Will you output the lines between the ones holding "Which object is farthest" and "Which shape is", inclusive, exactly as they stand, and only those lines, with the pictures left out?

-- START --

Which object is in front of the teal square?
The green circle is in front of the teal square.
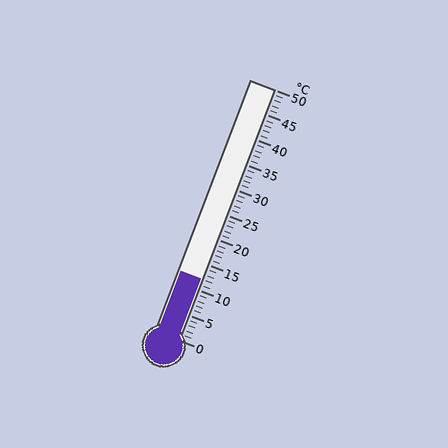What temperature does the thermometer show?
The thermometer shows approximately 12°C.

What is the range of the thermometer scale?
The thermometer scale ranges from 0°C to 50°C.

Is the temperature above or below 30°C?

-- END --
-- START --

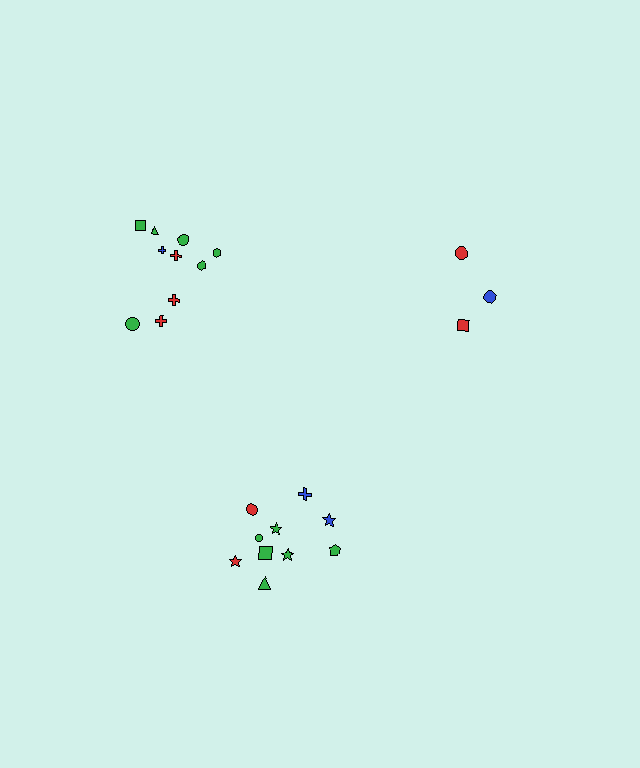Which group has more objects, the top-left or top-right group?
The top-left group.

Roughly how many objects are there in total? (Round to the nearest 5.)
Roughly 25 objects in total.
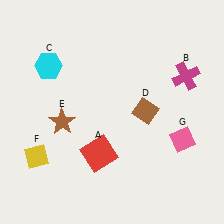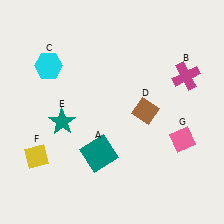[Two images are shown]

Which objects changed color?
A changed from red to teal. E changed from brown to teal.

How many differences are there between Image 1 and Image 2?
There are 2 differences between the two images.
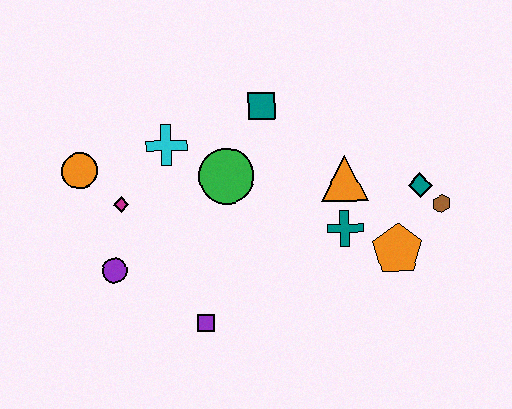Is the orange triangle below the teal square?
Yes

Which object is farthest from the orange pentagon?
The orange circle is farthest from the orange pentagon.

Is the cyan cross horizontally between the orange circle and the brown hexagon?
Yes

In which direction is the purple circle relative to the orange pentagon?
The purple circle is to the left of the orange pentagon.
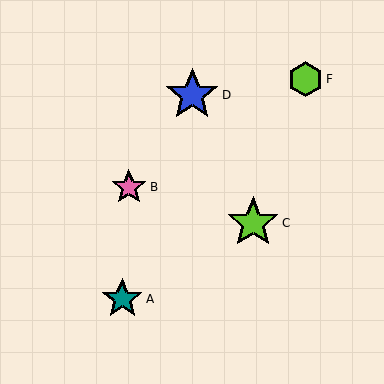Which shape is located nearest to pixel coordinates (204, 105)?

-- END --

- _Full answer_:
Which object is farthest from the orange pentagon?
The orange circle is farthest from the orange pentagon.

Is the cyan cross horizontally between the orange circle and the brown hexagon?
Yes

In which direction is the purple circle relative to the orange pentagon?
The purple circle is to the left of the orange pentagon.
Which shape is located nearest to pixel coordinates (204, 105)?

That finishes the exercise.